### RECORDS FOR PROCESSING

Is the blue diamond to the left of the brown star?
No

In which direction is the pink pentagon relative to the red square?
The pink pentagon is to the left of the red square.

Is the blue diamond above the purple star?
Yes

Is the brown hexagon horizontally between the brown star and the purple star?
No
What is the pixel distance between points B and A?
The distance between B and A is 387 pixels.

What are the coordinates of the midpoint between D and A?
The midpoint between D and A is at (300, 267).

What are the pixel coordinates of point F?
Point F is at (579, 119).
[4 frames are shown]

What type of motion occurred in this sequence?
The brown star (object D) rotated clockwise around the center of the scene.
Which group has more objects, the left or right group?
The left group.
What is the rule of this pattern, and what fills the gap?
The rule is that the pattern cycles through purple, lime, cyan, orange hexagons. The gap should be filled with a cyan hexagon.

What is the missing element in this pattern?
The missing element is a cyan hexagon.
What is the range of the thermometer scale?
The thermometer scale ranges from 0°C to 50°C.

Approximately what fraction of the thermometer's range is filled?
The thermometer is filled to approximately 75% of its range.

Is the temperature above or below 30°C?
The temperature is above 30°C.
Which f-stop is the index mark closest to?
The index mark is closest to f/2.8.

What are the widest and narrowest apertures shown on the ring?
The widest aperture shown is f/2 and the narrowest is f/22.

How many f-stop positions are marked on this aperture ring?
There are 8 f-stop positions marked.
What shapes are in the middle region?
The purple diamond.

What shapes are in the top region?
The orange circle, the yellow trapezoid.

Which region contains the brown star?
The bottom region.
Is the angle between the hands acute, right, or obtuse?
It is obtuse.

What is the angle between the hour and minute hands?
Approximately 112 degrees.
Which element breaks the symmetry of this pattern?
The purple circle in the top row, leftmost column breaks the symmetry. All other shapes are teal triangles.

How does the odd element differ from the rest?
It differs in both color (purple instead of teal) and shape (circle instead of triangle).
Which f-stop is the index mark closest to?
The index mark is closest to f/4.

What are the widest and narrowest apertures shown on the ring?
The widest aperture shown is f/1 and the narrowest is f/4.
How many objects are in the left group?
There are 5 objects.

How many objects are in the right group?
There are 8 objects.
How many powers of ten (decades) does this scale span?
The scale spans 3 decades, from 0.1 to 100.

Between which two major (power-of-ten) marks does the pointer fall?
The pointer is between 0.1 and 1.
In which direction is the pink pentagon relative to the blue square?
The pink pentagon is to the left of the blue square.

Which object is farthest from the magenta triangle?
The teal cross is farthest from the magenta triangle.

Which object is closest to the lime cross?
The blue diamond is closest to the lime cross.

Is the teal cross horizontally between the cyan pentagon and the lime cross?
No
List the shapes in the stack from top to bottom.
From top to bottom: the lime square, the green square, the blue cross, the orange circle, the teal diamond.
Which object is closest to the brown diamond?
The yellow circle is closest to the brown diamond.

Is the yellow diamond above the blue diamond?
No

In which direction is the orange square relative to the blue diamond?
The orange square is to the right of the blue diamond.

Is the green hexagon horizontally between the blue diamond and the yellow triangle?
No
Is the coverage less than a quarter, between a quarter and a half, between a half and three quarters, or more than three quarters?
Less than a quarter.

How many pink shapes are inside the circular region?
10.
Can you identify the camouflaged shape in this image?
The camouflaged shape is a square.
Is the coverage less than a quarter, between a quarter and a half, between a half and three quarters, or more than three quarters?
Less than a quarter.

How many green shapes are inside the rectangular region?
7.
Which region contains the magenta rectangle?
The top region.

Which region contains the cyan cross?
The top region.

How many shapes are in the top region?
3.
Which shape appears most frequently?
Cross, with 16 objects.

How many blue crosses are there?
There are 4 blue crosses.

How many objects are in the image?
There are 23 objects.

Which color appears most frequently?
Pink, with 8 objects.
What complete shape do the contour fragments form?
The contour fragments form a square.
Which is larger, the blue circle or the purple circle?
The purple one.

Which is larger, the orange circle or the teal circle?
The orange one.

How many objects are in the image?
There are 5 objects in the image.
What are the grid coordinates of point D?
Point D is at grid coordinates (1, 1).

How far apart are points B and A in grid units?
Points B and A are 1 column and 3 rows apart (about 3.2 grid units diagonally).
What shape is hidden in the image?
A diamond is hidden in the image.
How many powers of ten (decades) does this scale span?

### WRITTEN REQUEST
From the first line to the last, please quote the material above exactly.

### SOLUTION
Is the blue diamond to the left of the brown star?
No

In which direction is the pink pentagon relative to the red square?
The pink pentagon is to the left of the red square.

Is the blue diamond above the purple star?
Yes

Is the brown hexagon horizontally between the brown star and the purple star?
No
What is the pixel distance between points B and A?
The distance between B and A is 387 pixels.

What are the coordinates of the midpoint between D and A?
The midpoint between D and A is at (300, 267).

What are the pixel coordinates of point F?
Point F is at (579, 119).
[4 frames are shown]

What type of motion occurred in this sequence?
The brown star (object D) rotated clockwise around the center of the scene.
Which group has more objects, the left or right group?
The left group.
What is the rule of this pattern, and what fills the gap?
The rule is that the pattern cycles through purple, lime, cyan, orange hexagons. The gap should be filled with a cyan hexagon.

What is the missing element in this pattern?
The missing element is a cyan hexagon.
What is the range of the thermometer scale?
The thermometer scale ranges from 0°C to 50°C.

Approximately what fraction of the thermometer's range is filled?
The thermometer is filled to approximately 75% of its range.

Is the temperature above or below 30°C?
The temperature is above 30°C.
Which f-stop is the index mark closest to?
The index mark is closest to f/2.8.

What are the widest and narrowest apertures shown on the ring?
The widest aperture shown is f/2 and the narrowest is f/22.

How many f-stop positions are marked on this aperture ring?
There are 8 f-stop positions marked.
What shapes are in the middle region?
The purple diamond.

What shapes are in the top region?
The orange circle, the yellow trapezoid.

Which region contains the brown star?
The bottom region.
Is the angle between the hands acute, right, or obtuse?
It is obtuse.

What is the angle between the hour and minute hands?
Approximately 112 degrees.
Which element breaks the symmetry of this pattern?
The purple circle in the top row, leftmost column breaks the symmetry. All other shapes are teal triangles.

How does the odd element differ from the rest?
It differs in both color (purple instead of teal) and shape (circle instead of triangle).
Which f-stop is the index mark closest to?
The index mark is closest to f/4.

What are the widest and narrowest apertures shown on the ring?
The widest aperture shown is f/1 and the narrowest is f/4.
How many objects are in the left group?
There are 5 objects.

How many objects are in the right group?
There are 8 objects.
How many powers of ten (decades) does this scale span?
The scale spans 3 decades, from 0.1 to 100.

Between which two major (power-of-ten) marks does the pointer fall?
The pointer is between 0.1 and 1.
In which direction is the pink pentagon relative to the blue square?
The pink pentagon is to the left of the blue square.

Which object is farthest from the magenta triangle?
The teal cross is farthest from the magenta triangle.

Which object is closest to the lime cross?
The blue diamond is closest to the lime cross.

Is the teal cross horizontally between the cyan pentagon and the lime cross?
No
List the shapes in the stack from top to bottom.
From top to bottom: the lime square, the green square, the blue cross, the orange circle, the teal diamond.
Which object is closest to the brown diamond?
The yellow circle is closest to the brown diamond.

Is the yellow diamond above the blue diamond?
No

In which direction is the orange square relative to the blue diamond?
The orange square is to the right of the blue diamond.

Is the green hexagon horizontally between the blue diamond and the yellow triangle?
No
Is the coverage less than a quarter, between a quarter and a half, between a half and three quarters, or more than three quarters?
Less than a quarter.

How many pink shapes are inside the circular region?
10.
Can you identify the camouflaged shape in this image?
The camouflaged shape is a square.
Is the coverage less than a quarter, between a quarter and a half, between a half and three quarters, or more than three quarters?
Less than a quarter.

How many green shapes are inside the rectangular region?
7.
Which region contains the magenta rectangle?
The top region.

Which region contains the cyan cross?
The top region.

How many shapes are in the top region?
3.
Which shape appears most frequently?
Cross, with 16 objects.

How many blue crosses are there?
There are 4 blue crosses.

How many objects are in the image?
There are 23 objects.

Which color appears most frequently?
Pink, with 8 objects.
What complete shape do the contour fragments form?
The contour fragments form a square.
Which is larger, the blue circle or the purple circle?
The purple one.

Which is larger, the orange circle or the teal circle?
The orange one.

How many objects are in the image?
There are 5 objects in the image.
What are the grid coordinates of point D?
Point D is at grid coordinates (1, 1).

How far apart are points B and A in grid units?
Points B and A are 1 column and 3 rows apart (about 3.2 grid units diagonally).
What shape is hidden in the image?
A diamond is hidden in the image.
How many powers of ten (decades) does this scale span?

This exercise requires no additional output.